* GIVEN EXERCISE
Tell how many lines in the data below hold the string "shown"; give nothing but the number.

* DATA ENTRIES
================================

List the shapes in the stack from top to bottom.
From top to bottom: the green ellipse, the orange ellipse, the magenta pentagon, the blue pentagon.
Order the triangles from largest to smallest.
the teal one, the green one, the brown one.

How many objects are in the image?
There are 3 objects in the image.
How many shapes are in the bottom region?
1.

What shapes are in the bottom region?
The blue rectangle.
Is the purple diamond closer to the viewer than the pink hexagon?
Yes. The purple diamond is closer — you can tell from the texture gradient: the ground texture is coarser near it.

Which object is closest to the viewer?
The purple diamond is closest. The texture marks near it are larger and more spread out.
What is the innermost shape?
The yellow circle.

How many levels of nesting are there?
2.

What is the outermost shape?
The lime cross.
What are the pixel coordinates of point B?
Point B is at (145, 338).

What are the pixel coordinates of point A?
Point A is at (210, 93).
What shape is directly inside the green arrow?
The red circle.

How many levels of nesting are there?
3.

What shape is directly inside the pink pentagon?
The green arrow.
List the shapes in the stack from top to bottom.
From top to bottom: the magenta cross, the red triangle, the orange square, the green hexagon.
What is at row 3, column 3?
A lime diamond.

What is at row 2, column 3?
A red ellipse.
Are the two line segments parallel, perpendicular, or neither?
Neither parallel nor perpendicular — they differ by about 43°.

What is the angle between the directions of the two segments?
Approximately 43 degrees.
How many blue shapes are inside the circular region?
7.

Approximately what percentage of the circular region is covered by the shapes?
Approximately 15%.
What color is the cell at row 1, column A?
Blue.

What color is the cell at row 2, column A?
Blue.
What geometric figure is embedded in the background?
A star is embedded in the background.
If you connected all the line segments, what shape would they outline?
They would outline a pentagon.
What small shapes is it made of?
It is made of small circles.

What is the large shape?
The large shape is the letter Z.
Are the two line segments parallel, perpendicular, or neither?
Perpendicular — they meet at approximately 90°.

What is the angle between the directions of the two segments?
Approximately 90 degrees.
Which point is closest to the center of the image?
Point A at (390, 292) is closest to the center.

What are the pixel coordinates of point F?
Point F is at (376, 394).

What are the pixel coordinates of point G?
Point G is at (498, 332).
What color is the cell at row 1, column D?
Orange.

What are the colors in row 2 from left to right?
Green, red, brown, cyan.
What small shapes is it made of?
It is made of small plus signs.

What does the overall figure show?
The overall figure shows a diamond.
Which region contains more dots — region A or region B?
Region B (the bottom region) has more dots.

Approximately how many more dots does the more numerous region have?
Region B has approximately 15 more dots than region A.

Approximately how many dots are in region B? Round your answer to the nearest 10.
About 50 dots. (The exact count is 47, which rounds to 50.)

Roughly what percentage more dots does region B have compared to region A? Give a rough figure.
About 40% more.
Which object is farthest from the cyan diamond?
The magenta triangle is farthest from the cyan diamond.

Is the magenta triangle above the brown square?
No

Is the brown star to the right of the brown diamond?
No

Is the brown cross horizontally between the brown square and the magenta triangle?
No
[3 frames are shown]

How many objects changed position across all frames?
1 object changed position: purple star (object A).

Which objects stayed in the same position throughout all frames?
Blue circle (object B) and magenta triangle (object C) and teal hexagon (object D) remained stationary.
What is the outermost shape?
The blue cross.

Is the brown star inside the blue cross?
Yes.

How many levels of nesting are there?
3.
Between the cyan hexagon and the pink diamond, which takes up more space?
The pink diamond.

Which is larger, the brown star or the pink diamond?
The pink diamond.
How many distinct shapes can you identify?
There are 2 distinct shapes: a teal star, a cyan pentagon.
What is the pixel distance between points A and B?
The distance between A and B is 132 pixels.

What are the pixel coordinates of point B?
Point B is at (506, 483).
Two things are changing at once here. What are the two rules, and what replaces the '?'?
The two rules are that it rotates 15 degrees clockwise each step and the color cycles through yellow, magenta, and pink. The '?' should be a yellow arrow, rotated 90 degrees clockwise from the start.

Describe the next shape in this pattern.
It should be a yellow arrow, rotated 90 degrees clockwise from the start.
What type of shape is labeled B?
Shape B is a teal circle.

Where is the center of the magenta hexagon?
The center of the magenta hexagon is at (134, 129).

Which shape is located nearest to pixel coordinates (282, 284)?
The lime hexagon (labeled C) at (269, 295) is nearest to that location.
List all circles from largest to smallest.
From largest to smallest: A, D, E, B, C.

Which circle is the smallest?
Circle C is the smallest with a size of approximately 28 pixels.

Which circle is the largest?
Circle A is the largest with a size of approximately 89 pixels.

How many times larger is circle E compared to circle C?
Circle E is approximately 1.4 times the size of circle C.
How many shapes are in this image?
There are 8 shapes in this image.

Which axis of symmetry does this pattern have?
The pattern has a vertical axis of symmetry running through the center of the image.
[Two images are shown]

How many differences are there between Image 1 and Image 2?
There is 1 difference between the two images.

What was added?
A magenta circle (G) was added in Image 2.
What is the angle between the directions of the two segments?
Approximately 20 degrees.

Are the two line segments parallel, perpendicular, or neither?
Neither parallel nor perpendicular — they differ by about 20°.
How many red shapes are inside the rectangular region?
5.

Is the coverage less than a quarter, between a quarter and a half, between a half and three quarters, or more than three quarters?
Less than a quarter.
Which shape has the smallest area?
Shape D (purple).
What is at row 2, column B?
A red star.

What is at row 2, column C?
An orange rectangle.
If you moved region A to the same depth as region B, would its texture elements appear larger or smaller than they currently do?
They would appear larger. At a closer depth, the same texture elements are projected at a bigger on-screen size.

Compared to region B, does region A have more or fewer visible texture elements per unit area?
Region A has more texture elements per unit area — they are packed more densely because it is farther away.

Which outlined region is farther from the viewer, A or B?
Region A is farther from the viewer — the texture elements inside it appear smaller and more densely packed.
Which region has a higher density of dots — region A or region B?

================================

* TASK OUTPUT
2